* Start EXTRACTED RECORDS *

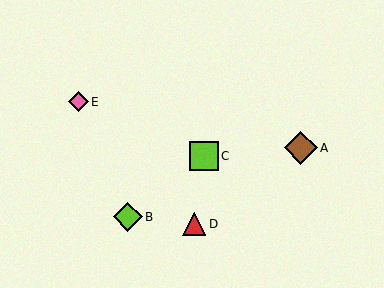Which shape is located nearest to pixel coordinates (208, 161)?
The lime square (labeled C) at (204, 156) is nearest to that location.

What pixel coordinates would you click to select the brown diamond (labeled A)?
Click at (301, 148) to select the brown diamond A.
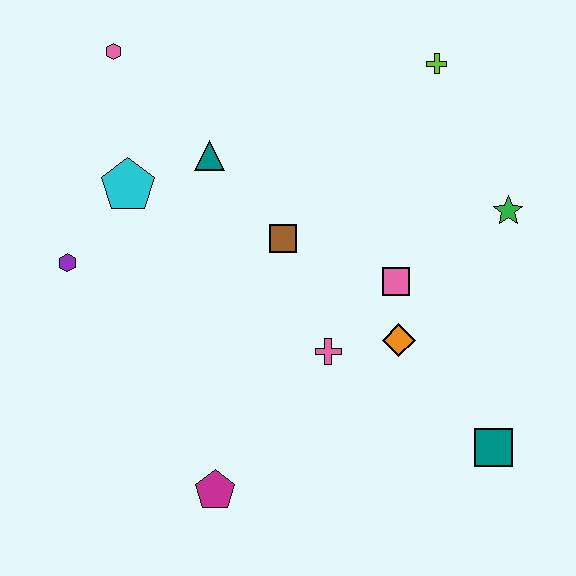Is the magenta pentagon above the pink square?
No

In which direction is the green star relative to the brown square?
The green star is to the right of the brown square.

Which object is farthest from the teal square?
The pink hexagon is farthest from the teal square.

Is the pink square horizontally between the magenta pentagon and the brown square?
No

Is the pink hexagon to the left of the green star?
Yes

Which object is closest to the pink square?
The orange diamond is closest to the pink square.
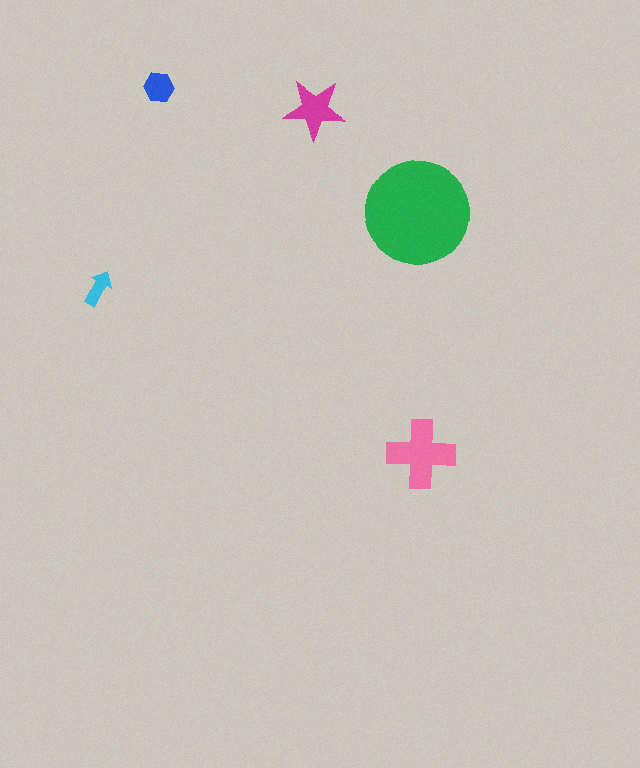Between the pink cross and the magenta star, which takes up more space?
The pink cross.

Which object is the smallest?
The cyan arrow.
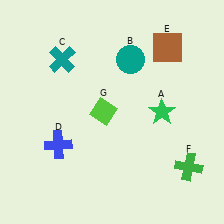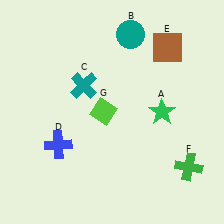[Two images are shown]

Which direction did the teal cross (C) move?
The teal cross (C) moved down and to the right.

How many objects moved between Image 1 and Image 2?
2 objects moved between the two images.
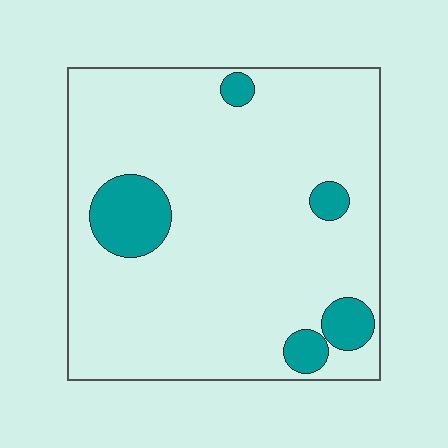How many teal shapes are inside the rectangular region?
5.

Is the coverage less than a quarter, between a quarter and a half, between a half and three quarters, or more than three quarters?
Less than a quarter.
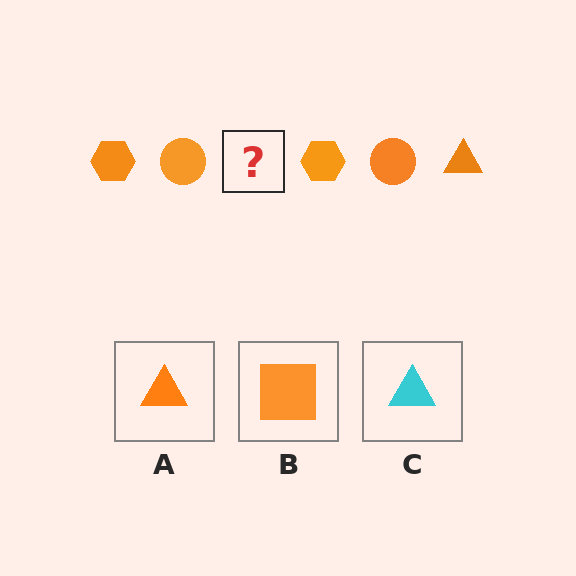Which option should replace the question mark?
Option A.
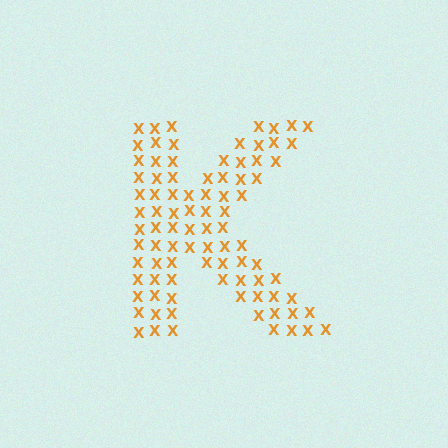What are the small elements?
The small elements are letter X's.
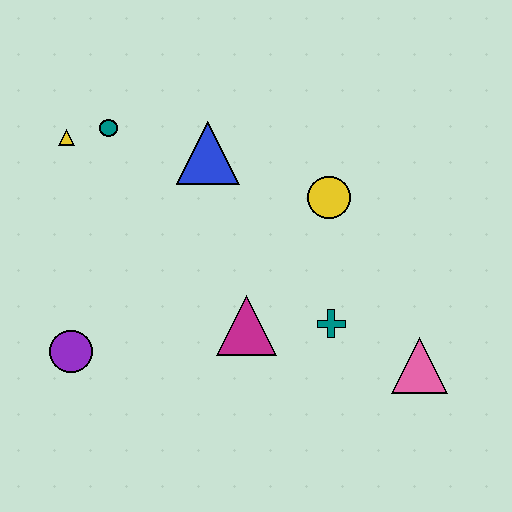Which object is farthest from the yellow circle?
The purple circle is farthest from the yellow circle.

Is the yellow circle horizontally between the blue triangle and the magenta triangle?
No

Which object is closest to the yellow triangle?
The teal circle is closest to the yellow triangle.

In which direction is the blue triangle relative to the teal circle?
The blue triangle is to the right of the teal circle.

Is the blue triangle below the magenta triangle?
No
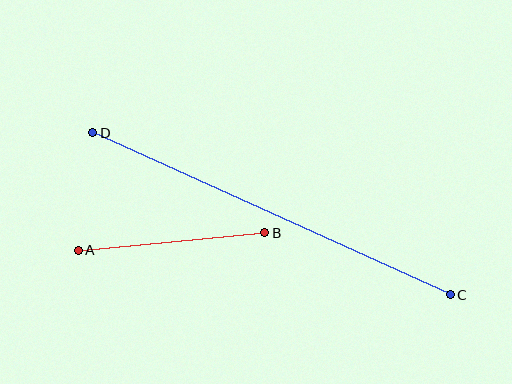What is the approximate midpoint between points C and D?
The midpoint is at approximately (272, 214) pixels.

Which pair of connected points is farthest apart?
Points C and D are farthest apart.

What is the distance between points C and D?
The distance is approximately 393 pixels.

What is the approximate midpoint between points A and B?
The midpoint is at approximately (172, 242) pixels.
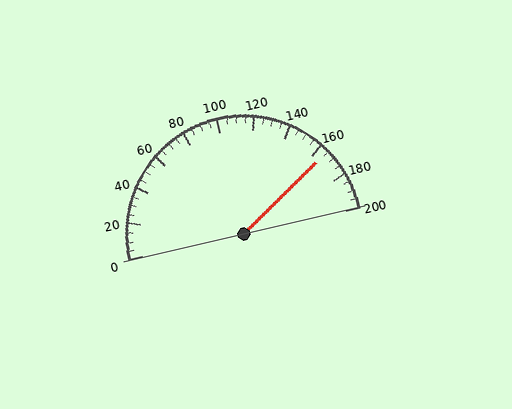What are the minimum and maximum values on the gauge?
The gauge ranges from 0 to 200.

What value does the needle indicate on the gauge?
The needle indicates approximately 165.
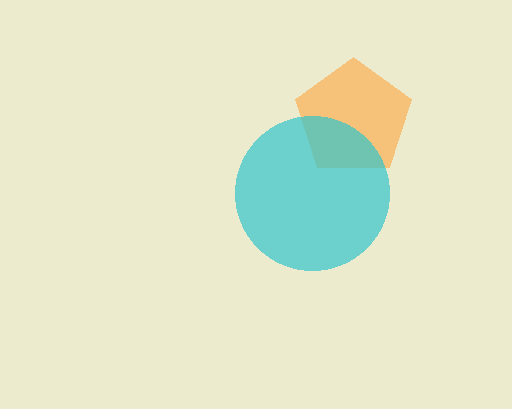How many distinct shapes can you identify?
There are 2 distinct shapes: an orange pentagon, a cyan circle.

* End EXTRACTED RECORDS *

=== INSTRUCTIONS TO FOLLOW ===
Write out each entry exactly as given, omitting any picture.

=== EXERCISE RESPONSE ===
Which shape is located nearest to pixel coordinates (208, 161)?
The lime square (labeled C) at (204, 156) is nearest to that location.

What pixel coordinates would you click to select the brown diamond (labeled A)?
Click at (301, 148) to select the brown diamond A.
Is the magenta pentagon above the pink square?
No

In which direction is the green star relative to the brown square?
The green star is to the right of the brown square.

Which object is farthest from the teal square?
The pink hexagon is farthest from the teal square.

Is the pink square horizontally between the magenta pentagon and the brown square?
No

Is the pink hexagon to the left of the green star?
Yes

Which object is closest to the pink square?
The orange diamond is closest to the pink square.
Between the pink cross and the magenta star, which takes up more space?
The pink cross.

Which object is the smallest?
The cyan arrow.
[Two images are shown]

Which direction did the teal cross (C) move?
The teal cross (C) moved down and to the right.

How many objects moved between Image 1 and Image 2?
2 objects moved between the two images.
How many teal shapes are inside the rectangular region?
5.

Is the coverage less than a quarter, between a quarter and a half, between a half and three quarters, or more than three quarters?
Less than a quarter.
Which option should replace the question mark?
Option A.
What are the small elements?
The small elements are letter X's.
Which object is farthest from the yellow circle?
The purple circle is farthest from the yellow circle.

Is the yellow circle horizontally between the blue triangle and the magenta triangle?
No

Which object is closest to the yellow triangle?
The teal circle is closest to the yellow triangle.

In which direction is the blue triangle relative to the teal circle?
The blue triangle is to the right of the teal circle.

Is the blue triangle below the magenta triangle?
No
What is the approximate midpoint between points C and D?
The midpoint is at approximately (272, 214) pixels.

Which pair of connected points is farthest apart?
Points C and D are farthest apart.

What is the distance between points C and D?
The distance is approximately 393 pixels.

What is the approximate midpoint between points A and B?
The midpoint is at approximately (172, 242) pixels.
What are the minimum and maximum values on the gauge?
The gauge ranges from 0 to 200.

What value does the needle indicate on the gauge?
The needle indicates approximately 165.
How many distinct shapes can you identify?
There are 2 distinct shapes: an orange pentagon, a cyan circle.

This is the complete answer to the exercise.